— begin —
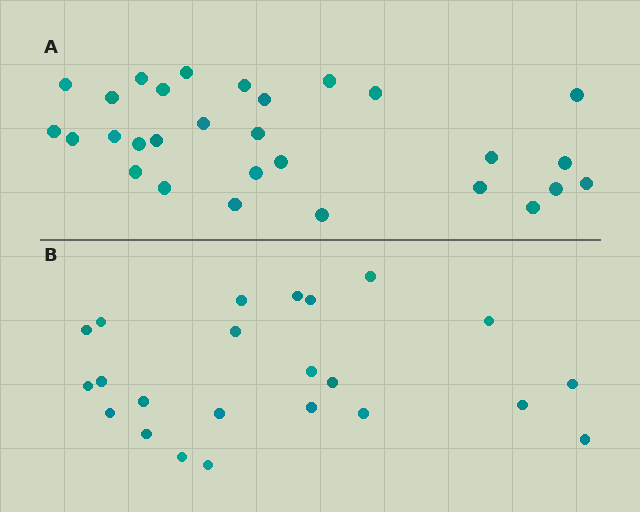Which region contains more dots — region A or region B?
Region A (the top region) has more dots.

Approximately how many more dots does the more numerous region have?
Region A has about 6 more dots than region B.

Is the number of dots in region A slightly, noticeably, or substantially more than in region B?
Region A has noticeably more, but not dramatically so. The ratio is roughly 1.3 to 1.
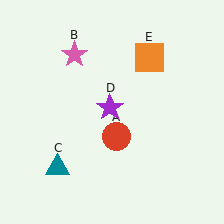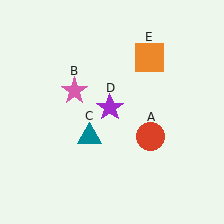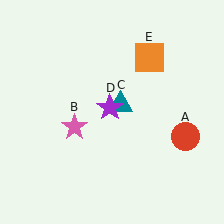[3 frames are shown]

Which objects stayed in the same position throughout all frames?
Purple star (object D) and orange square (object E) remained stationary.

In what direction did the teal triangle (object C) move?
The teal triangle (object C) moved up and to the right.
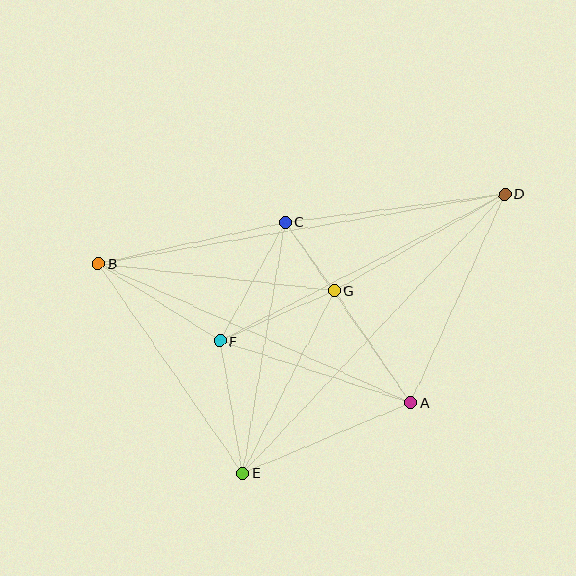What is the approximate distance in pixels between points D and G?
— end —
:: TASK INSTRUCTIONS ::
Reproduce all of the data exactly; the pictures do not belong in the copy.

:: REPLY TO THE EXERCISE ::
Which region contains more dots — region A or region B?
Region A (the top region) has more dots.

Approximately how many more dots does the more numerous region have?
Region A has about 6 more dots than region B.

Is the number of dots in region A slightly, noticeably, or substantially more than in region B?
Region A has noticeably more, but not dramatically so. The ratio is roughly 1.3 to 1.
[3 frames are shown]

Which objects stayed in the same position throughout all frames?
Purple star (object D) and orange square (object E) remained stationary.

In what direction did the teal triangle (object C) move?
The teal triangle (object C) moved up and to the right.
What is the approximate distance in pixels between points D and G?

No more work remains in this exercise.